## Working data
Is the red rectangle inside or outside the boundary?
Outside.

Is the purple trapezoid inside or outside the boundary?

--

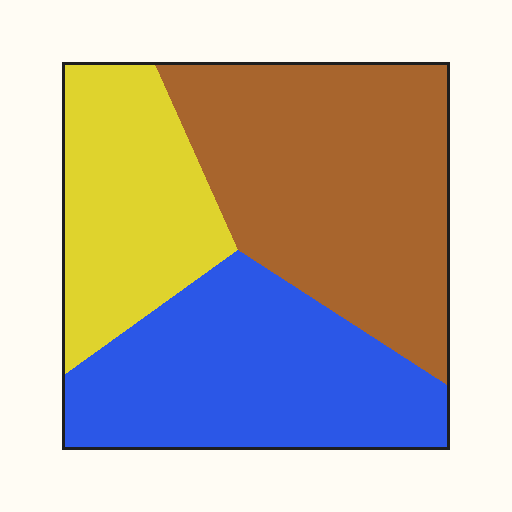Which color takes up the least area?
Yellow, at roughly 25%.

## What the task requires
Return only the part of the records above that opens with the line containing "Is the red rectangle" and closes with the line containing "Is the purple", ends included.

## Answer
Is the red rectangle inside or outside the boundary?
Outside.

Is the purple trapezoid inside or outside the boundary?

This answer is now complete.